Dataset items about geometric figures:
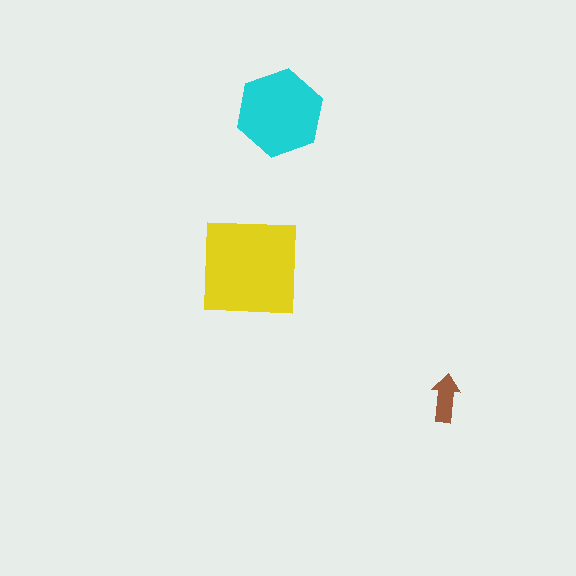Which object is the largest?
The yellow square.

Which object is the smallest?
The brown arrow.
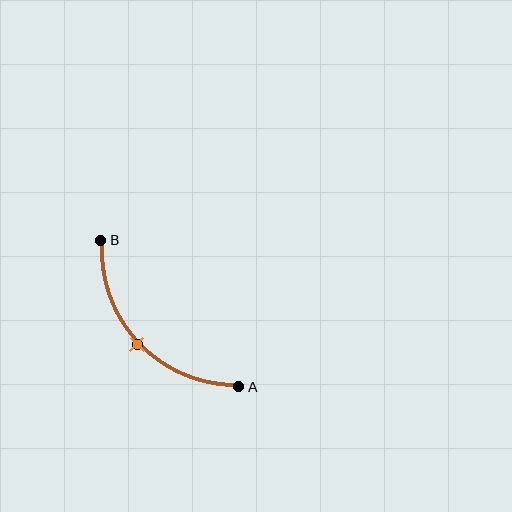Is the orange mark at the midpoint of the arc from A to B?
Yes. The orange mark lies on the arc at equal arc-length from both A and B — it is the arc midpoint.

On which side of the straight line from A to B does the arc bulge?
The arc bulges below and to the left of the straight line connecting A and B.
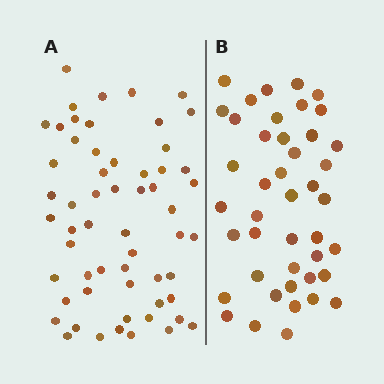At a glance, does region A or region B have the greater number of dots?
Region A (the left region) has more dots.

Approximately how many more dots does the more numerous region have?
Region A has approximately 15 more dots than region B.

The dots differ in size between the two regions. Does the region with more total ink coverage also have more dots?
No. Region B has more total ink coverage because its dots are larger, but region A actually contains more individual dots. Total area can be misleading — the number of items is what matters here.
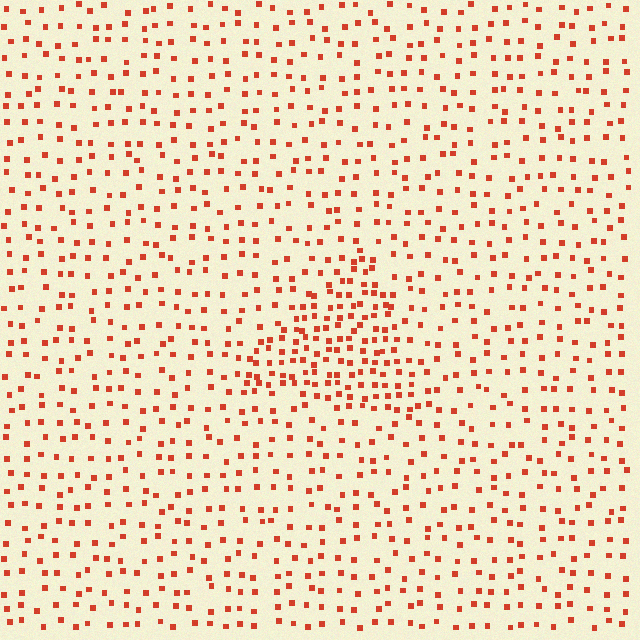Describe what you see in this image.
The image contains small red elements arranged at two different densities. A triangle-shaped region is visible where the elements are more densely packed than the surrounding area.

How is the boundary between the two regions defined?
The boundary is defined by a change in element density (approximately 2.1x ratio). All elements are the same color, size, and shape.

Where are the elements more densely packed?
The elements are more densely packed inside the triangle boundary.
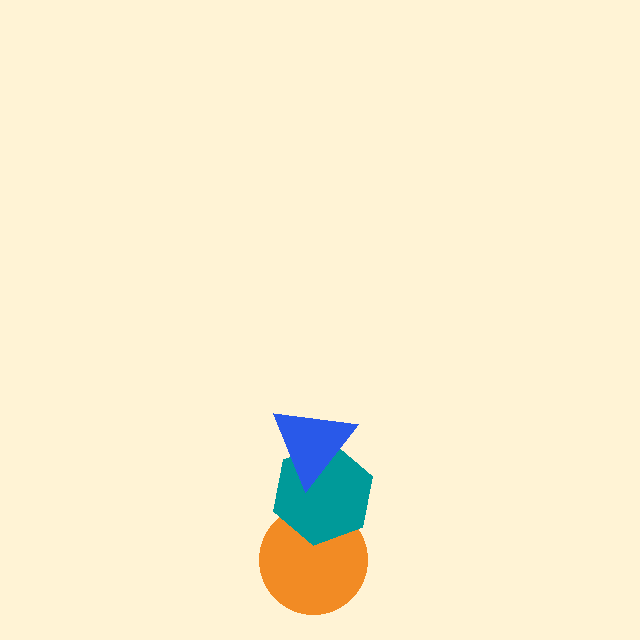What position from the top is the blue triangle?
The blue triangle is 1st from the top.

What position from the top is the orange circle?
The orange circle is 3rd from the top.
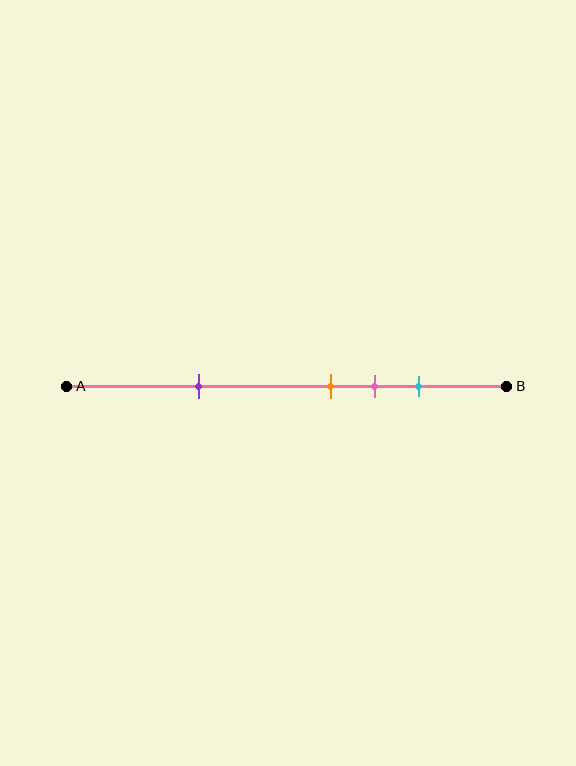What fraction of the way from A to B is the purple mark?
The purple mark is approximately 30% (0.3) of the way from A to B.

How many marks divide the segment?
There are 4 marks dividing the segment.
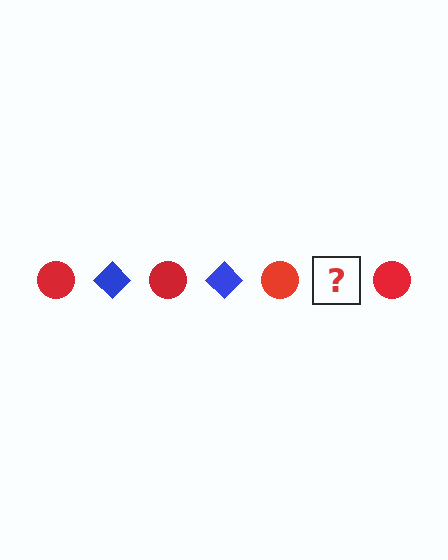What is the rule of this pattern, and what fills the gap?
The rule is that the pattern alternates between red circle and blue diamond. The gap should be filled with a blue diamond.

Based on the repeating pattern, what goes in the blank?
The blank should be a blue diamond.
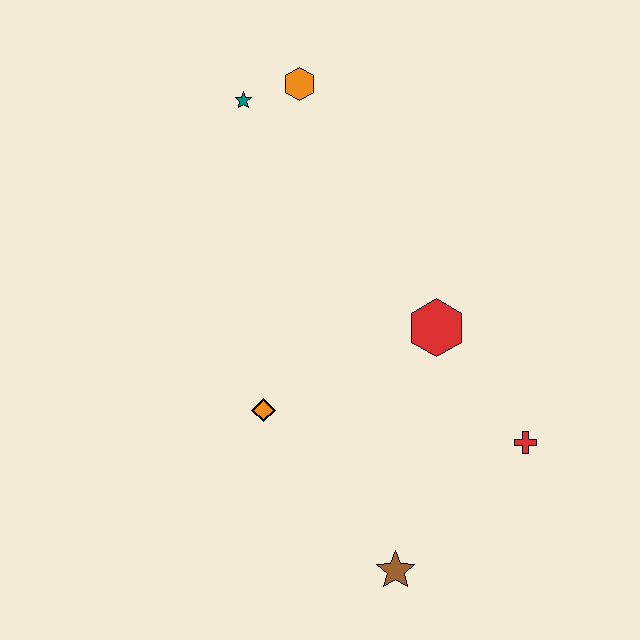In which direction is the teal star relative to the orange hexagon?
The teal star is to the left of the orange hexagon.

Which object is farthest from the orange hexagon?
The brown star is farthest from the orange hexagon.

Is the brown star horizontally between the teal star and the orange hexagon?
No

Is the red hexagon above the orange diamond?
Yes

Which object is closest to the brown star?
The red cross is closest to the brown star.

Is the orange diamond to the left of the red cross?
Yes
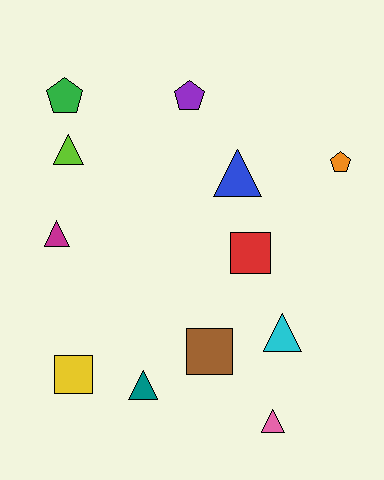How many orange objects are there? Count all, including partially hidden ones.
There is 1 orange object.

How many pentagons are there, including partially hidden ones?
There are 3 pentagons.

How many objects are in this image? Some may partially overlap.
There are 12 objects.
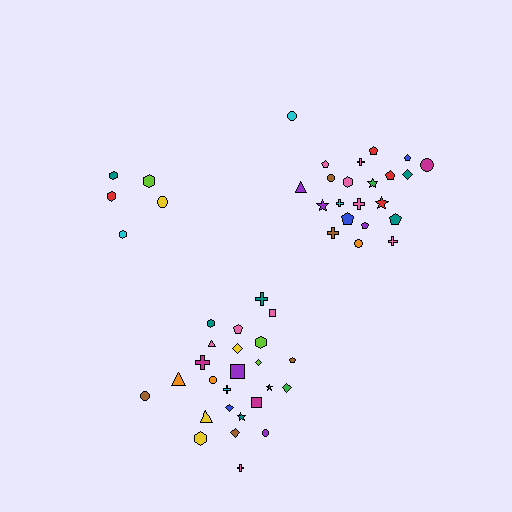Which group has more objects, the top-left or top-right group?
The top-right group.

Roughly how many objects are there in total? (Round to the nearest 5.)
Roughly 50 objects in total.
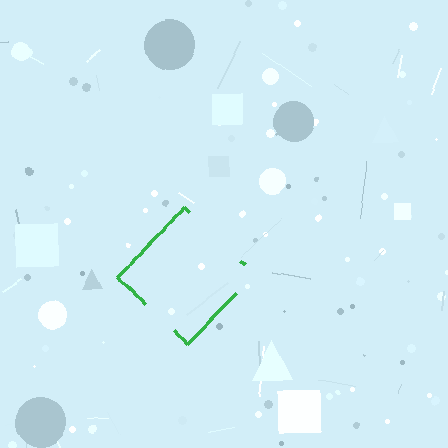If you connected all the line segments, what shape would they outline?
They would outline a diamond.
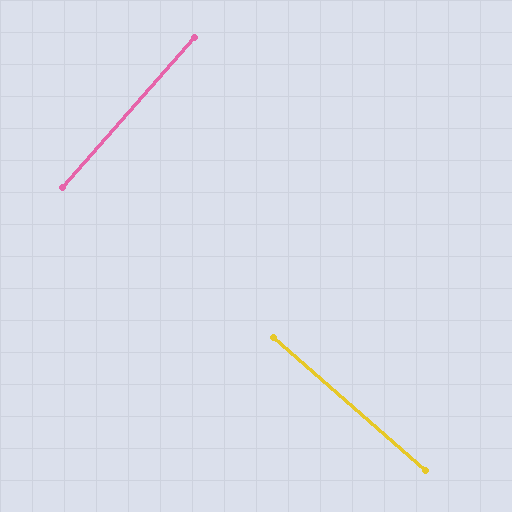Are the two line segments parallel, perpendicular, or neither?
Perpendicular — they meet at approximately 90°.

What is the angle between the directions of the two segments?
Approximately 90 degrees.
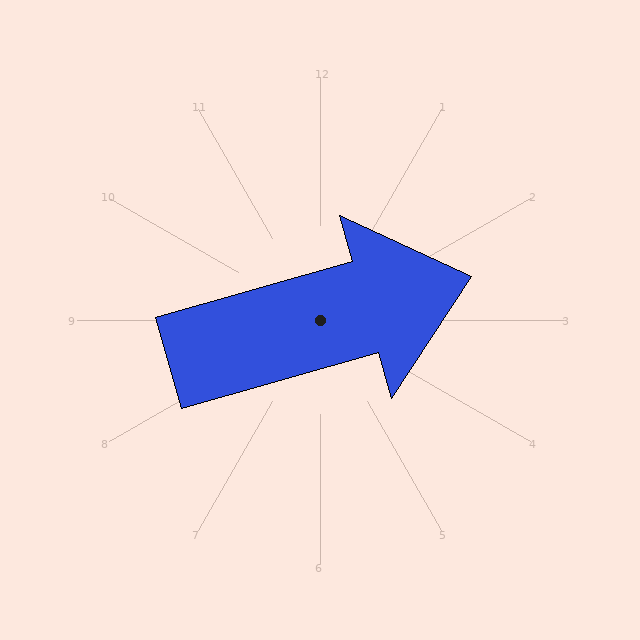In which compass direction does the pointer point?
East.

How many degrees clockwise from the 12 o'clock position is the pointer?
Approximately 74 degrees.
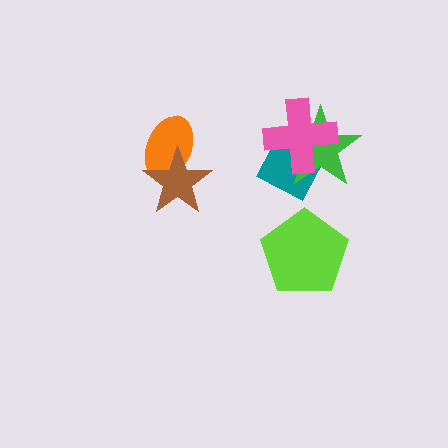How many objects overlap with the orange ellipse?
1 object overlaps with the orange ellipse.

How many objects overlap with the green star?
2 objects overlap with the green star.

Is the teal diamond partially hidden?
Yes, it is partially covered by another shape.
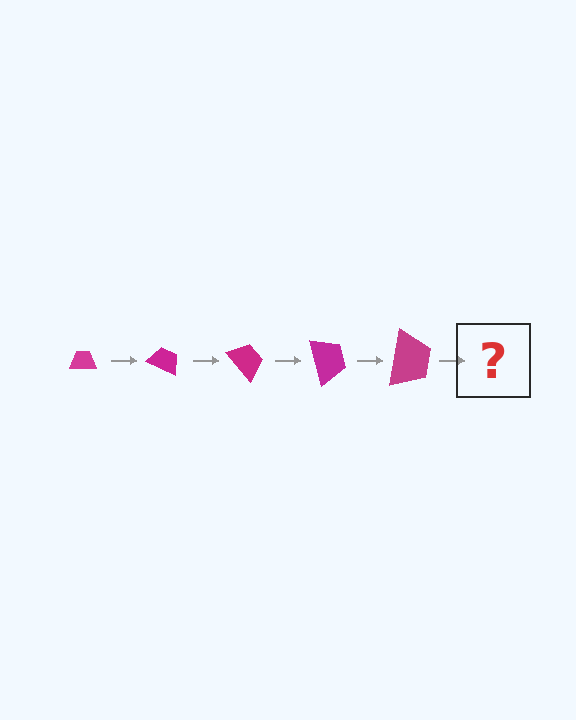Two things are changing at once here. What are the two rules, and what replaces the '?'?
The two rules are that the trapezoid grows larger each step and it rotates 25 degrees clockwise each step. The '?' should be a trapezoid, larger than the previous one and rotated 125 degrees clockwise from the start.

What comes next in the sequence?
The next element should be a trapezoid, larger than the previous one and rotated 125 degrees clockwise from the start.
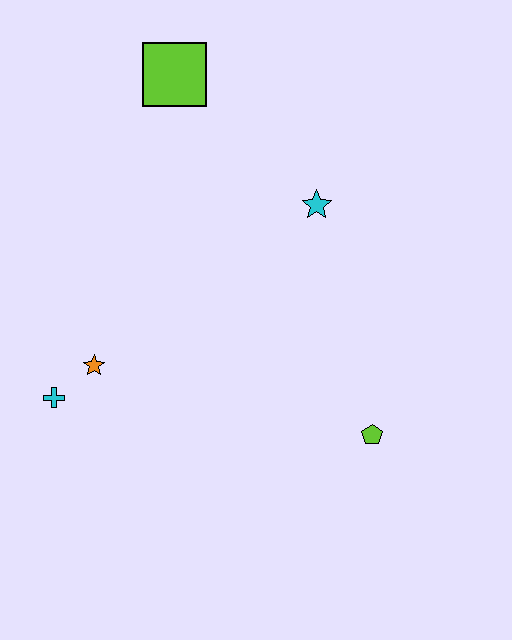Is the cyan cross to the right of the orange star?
No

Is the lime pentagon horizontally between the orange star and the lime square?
No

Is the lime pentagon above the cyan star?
No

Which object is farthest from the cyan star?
The cyan cross is farthest from the cyan star.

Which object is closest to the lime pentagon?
The cyan star is closest to the lime pentagon.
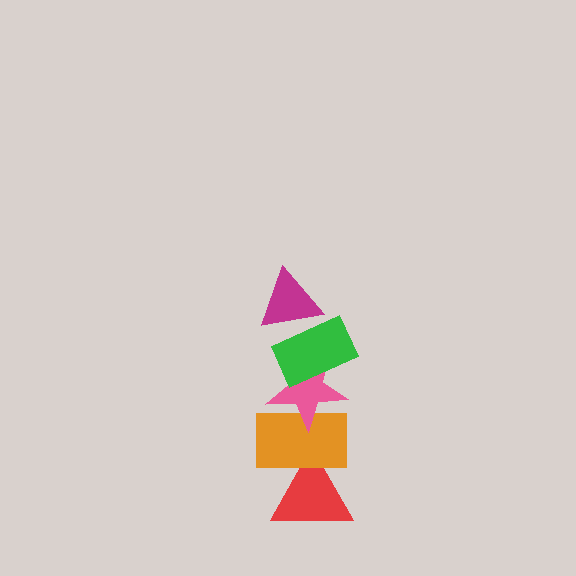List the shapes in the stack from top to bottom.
From top to bottom: the magenta triangle, the green rectangle, the pink star, the orange rectangle, the red triangle.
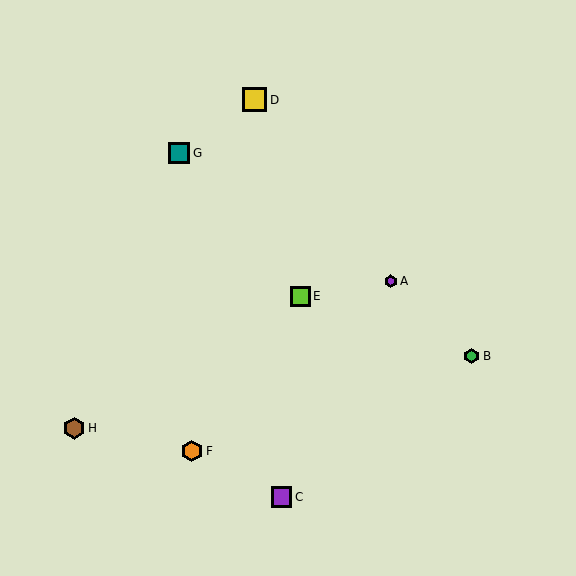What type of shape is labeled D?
Shape D is a yellow square.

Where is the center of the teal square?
The center of the teal square is at (179, 153).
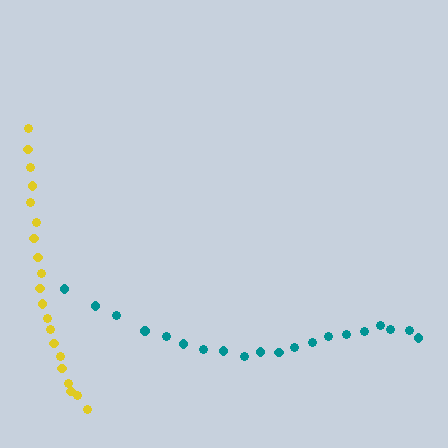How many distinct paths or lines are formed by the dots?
There are 2 distinct paths.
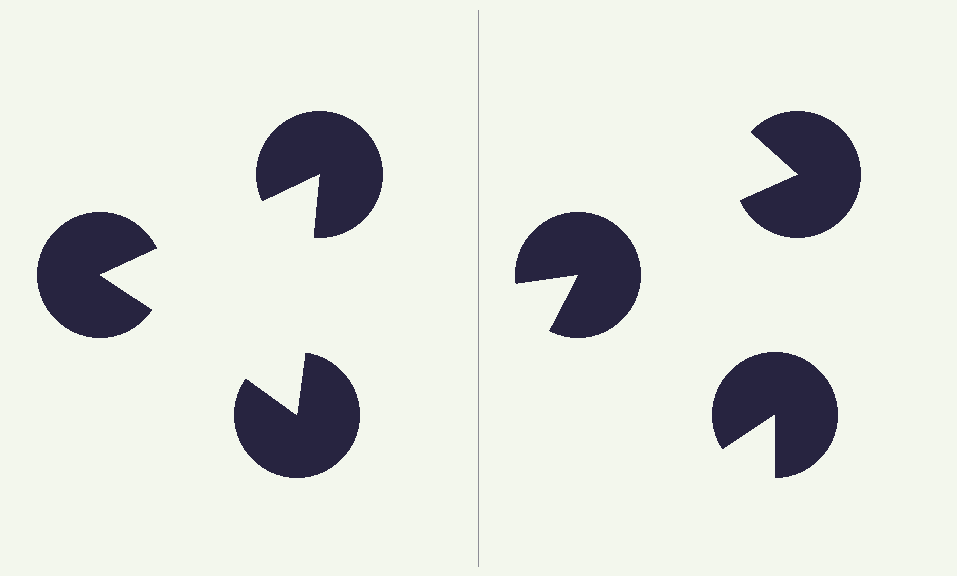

* _Task to complete_
Quote precisely the lines of the data from the line containing "How many objects overlap with the green star?" through its final line, both included, excluding pictures.

* _Exercise response_
How many objects overlap with the green star?
2 objects overlap with the green star.

Is the teal diamond partially hidden?
Yes, it is partially covered by another shape.
Two things are changing at once here. What are the two rules, and what replaces the '?'?
The two rules are that the trapezoid grows larger each step and it rotates 25 degrees clockwise each step. The '?' should be a trapezoid, larger than the previous one and rotated 125 degrees clockwise from the start.

What comes next in the sequence?
The next element should be a trapezoid, larger than the previous one and rotated 125 degrees clockwise from the start.
Is the cyan cross to the right of the orange star?
No

Is the lime pentagon horizontally between the orange star and the lime square?
No

Is the lime pentagon above the cyan star?
No

Which object is farthest from the cyan star?
The cyan cross is farthest from the cyan star.

Which object is closest to the lime pentagon?
The cyan star is closest to the lime pentagon.
List the shapes in the stack from top to bottom.
From top to bottom: the magenta triangle, the green rectangle, the pink star, the orange rectangle, the red triangle.
What type of shape is labeled D?
Shape D is a yellow square.

Where is the center of the teal square?
The center of the teal square is at (179, 153).
How many distinct paths or lines are formed by the dots?
There are 2 distinct paths.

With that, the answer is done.